-- start RECORDS PROVIDED --
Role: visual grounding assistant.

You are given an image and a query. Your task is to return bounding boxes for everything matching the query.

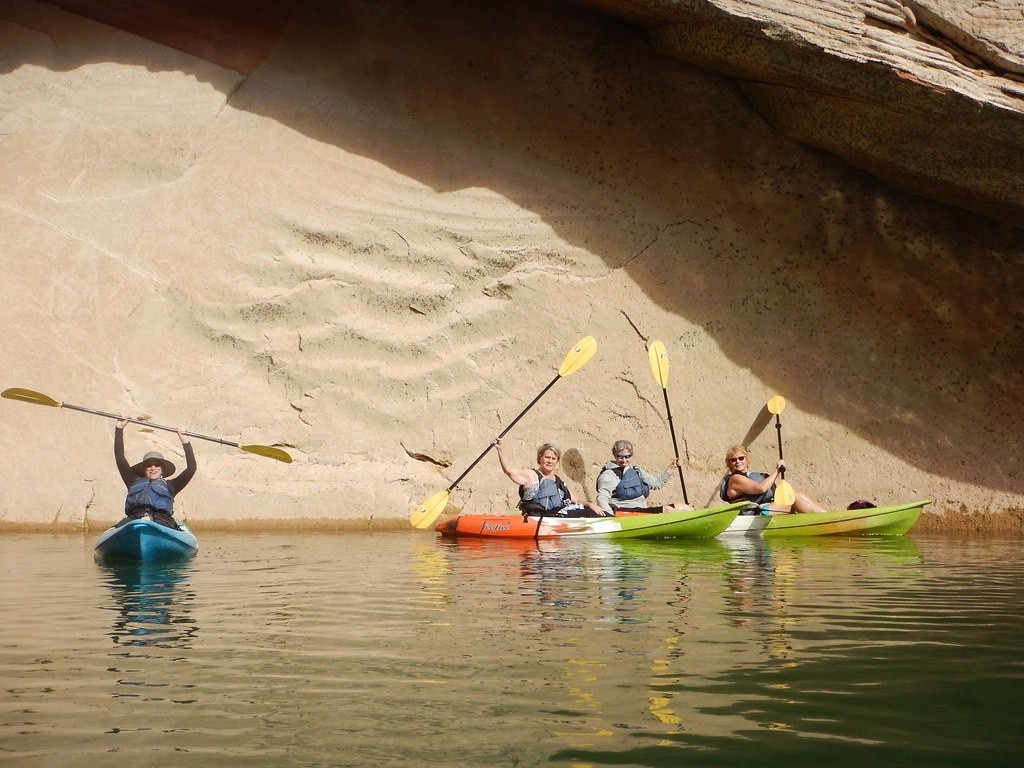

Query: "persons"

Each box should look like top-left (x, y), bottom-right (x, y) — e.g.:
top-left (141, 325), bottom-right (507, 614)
-- end RECORDS PROVIDED --
• **GOAL**:
Please copy the records above word for word, leaving out the pictures.

• **WRITTEN RESPONSE**:
Role: visual grounding assistant.

You are given an image and a query. Your task is to return bounding boxes for everything matching the query.


Query: "persons"

Each box should look like top-left (x, y), bottom-right (x, y) — e.g.:
top-left (141, 325), bottom-right (507, 614)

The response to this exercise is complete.